* START Information supplied *

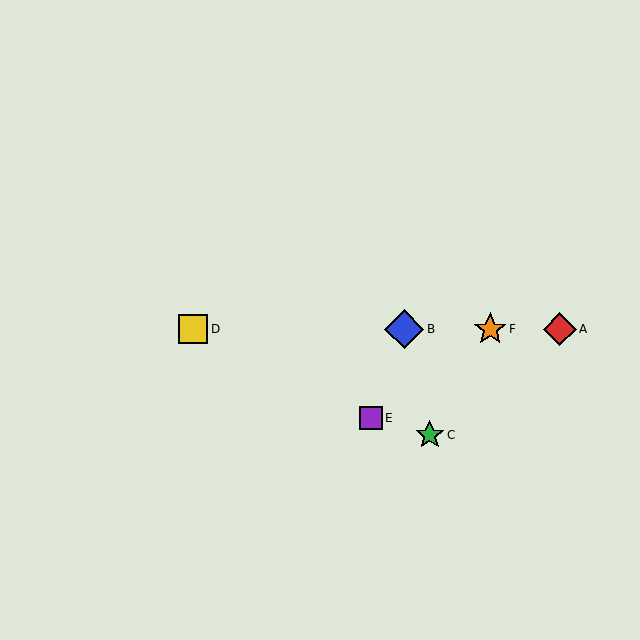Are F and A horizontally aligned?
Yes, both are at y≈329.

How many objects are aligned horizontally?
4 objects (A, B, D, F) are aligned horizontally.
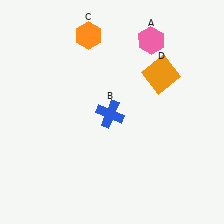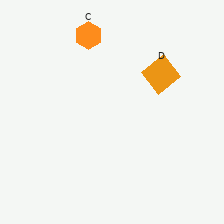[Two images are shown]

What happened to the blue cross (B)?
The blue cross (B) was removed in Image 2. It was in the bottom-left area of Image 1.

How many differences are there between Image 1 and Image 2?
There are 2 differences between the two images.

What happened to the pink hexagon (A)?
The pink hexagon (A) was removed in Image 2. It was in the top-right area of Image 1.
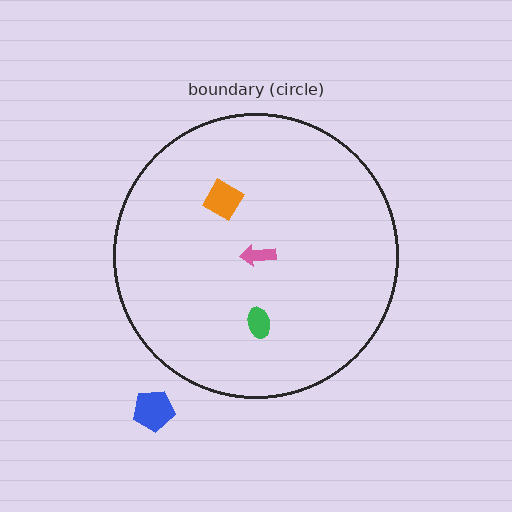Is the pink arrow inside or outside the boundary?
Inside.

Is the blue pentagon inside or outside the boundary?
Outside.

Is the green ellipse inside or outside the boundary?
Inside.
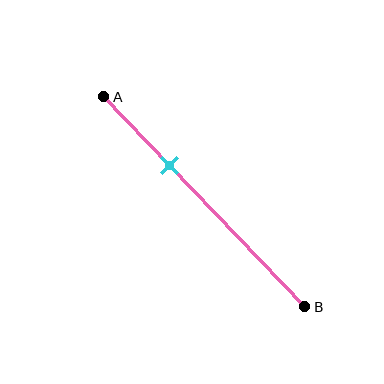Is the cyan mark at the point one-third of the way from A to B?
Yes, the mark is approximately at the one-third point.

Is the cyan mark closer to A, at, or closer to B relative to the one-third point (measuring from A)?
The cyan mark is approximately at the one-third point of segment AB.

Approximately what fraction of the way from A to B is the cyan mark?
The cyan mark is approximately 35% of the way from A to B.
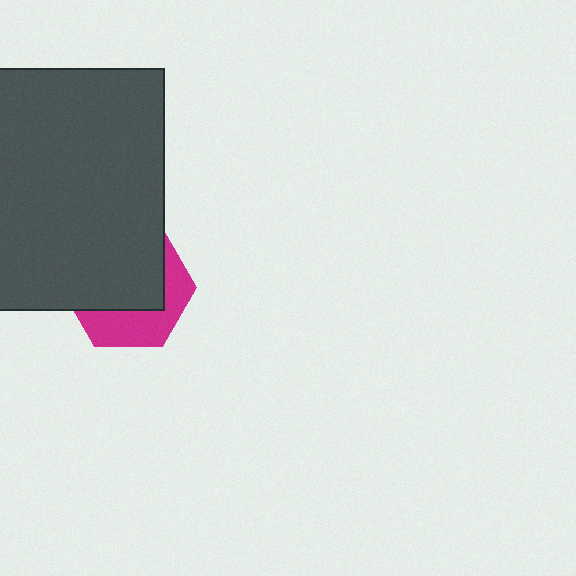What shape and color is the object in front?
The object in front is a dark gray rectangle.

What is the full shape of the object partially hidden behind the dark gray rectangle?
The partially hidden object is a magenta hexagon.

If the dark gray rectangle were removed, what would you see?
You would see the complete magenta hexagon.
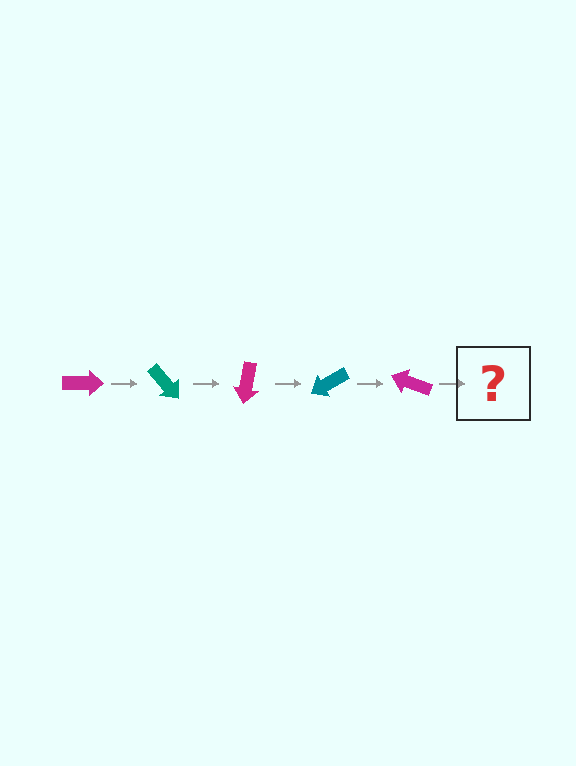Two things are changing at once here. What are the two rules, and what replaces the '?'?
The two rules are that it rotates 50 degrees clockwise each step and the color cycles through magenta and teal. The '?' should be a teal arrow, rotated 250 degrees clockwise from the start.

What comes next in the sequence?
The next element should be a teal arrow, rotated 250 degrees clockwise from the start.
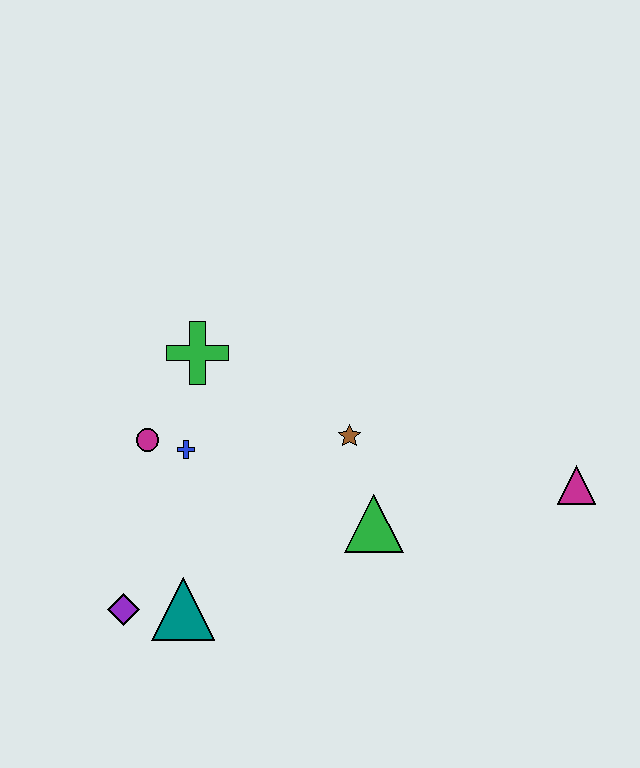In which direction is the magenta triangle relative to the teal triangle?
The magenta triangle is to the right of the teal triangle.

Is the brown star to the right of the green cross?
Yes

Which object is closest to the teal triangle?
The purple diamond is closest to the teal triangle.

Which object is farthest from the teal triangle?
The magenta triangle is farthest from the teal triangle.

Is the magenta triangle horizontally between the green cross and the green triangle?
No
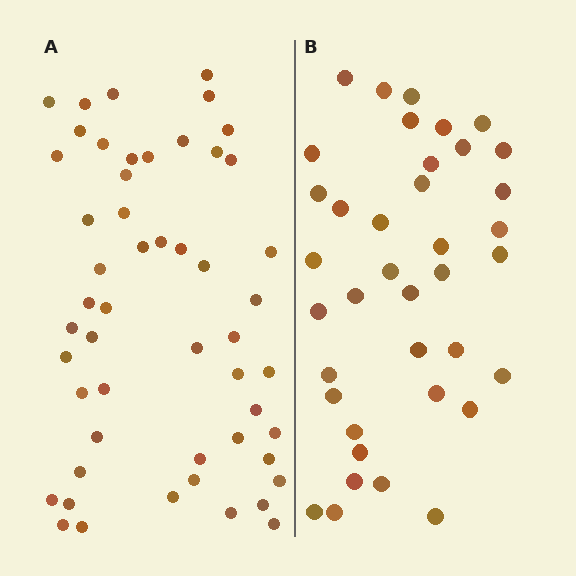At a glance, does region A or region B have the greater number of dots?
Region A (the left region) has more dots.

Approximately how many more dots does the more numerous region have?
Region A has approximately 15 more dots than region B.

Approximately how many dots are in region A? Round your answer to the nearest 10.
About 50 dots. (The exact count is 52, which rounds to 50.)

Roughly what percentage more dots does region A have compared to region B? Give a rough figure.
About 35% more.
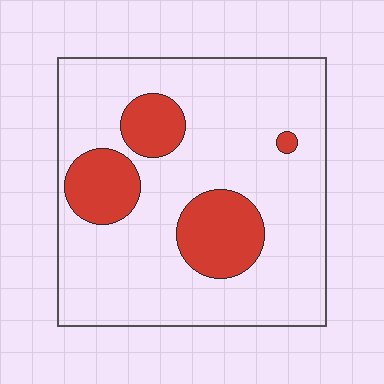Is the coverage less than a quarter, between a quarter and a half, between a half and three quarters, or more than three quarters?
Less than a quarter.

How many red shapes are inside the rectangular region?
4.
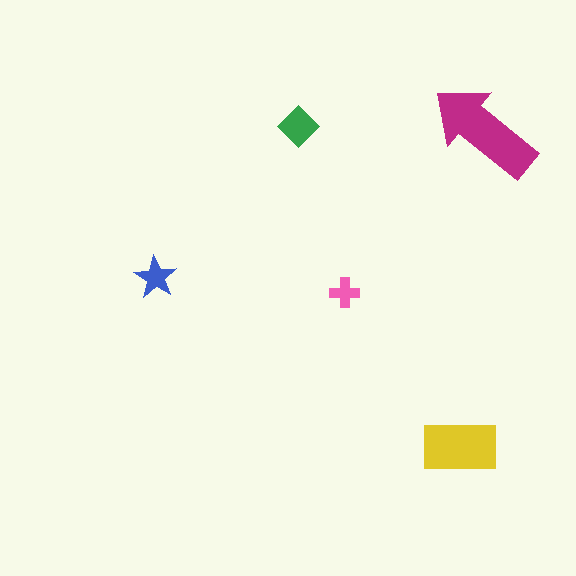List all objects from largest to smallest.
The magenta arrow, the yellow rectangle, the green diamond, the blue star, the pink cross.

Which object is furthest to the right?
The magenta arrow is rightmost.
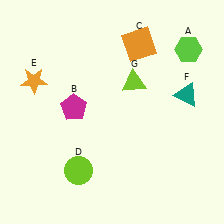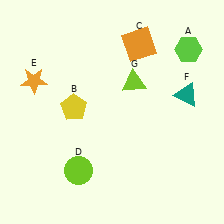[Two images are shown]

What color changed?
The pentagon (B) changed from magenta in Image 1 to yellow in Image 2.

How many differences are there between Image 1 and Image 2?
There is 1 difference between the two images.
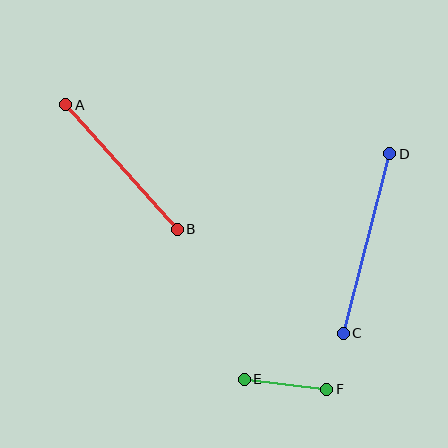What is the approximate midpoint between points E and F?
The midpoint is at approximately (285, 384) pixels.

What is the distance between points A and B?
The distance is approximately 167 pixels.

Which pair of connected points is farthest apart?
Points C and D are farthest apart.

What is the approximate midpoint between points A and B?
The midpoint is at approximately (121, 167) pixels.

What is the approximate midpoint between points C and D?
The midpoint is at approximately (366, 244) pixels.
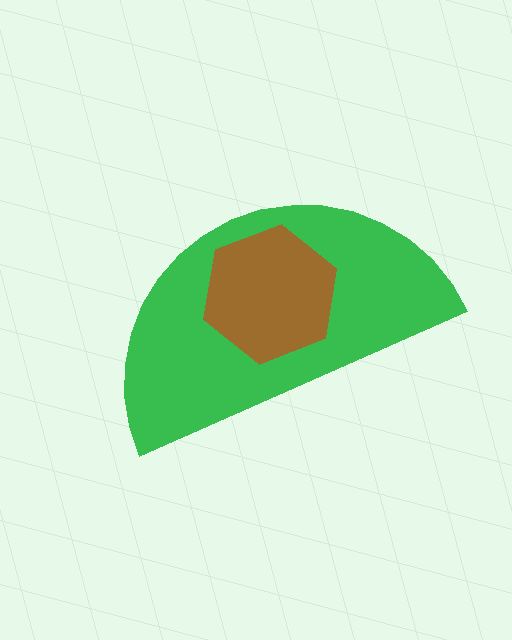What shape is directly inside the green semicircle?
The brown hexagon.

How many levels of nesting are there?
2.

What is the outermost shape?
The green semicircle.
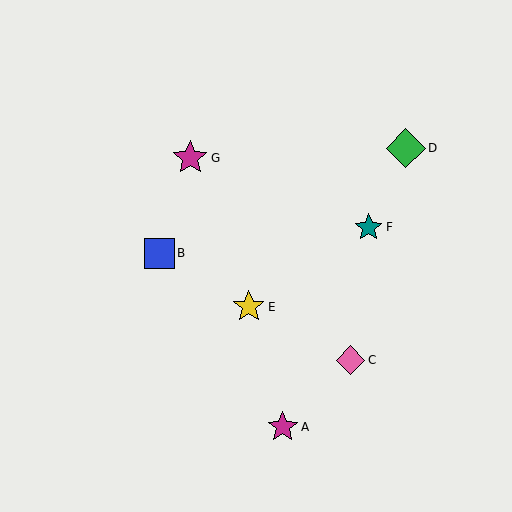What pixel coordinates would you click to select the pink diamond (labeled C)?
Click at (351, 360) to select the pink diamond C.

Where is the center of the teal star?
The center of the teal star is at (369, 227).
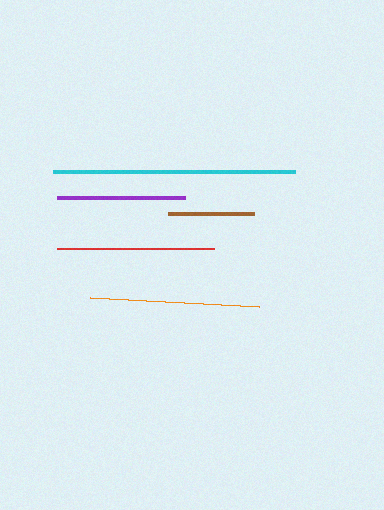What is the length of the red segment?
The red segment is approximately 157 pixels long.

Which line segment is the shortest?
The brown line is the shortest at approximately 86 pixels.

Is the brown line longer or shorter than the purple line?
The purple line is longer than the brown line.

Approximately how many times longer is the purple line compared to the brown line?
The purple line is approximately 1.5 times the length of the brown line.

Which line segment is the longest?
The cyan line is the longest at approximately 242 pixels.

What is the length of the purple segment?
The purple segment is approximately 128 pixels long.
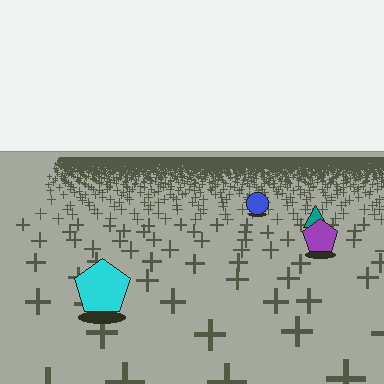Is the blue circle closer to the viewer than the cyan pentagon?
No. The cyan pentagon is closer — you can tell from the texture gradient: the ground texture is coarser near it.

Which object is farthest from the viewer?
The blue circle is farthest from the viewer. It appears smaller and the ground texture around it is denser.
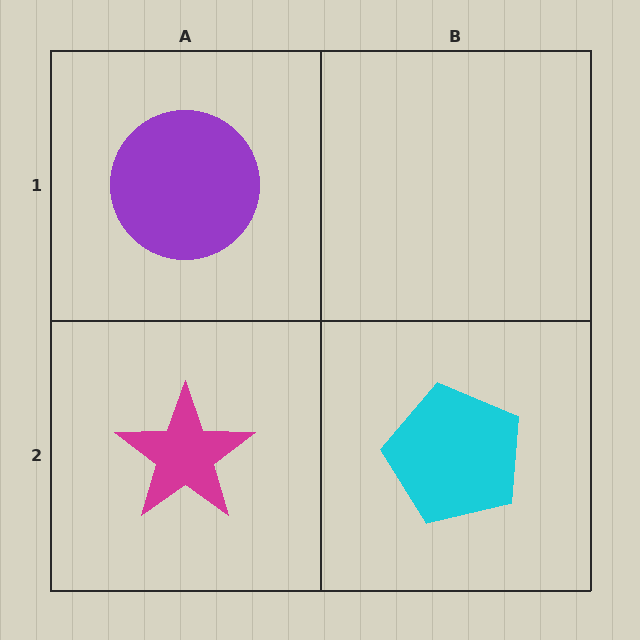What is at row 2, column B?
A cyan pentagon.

* END Information supplied *

Everything from the line containing "Is the blue circle" through the last line of the entries must be repeated verbatim, except pictures.

__Response__.
Is the blue circle closer to the viewer than the cyan pentagon?
No. The cyan pentagon is closer — you can tell from the texture gradient: the ground texture is coarser near it.

Which object is farthest from the viewer?
The blue circle is farthest from the viewer. It appears smaller and the ground texture around it is denser.
What is at row 2, column B?
A cyan pentagon.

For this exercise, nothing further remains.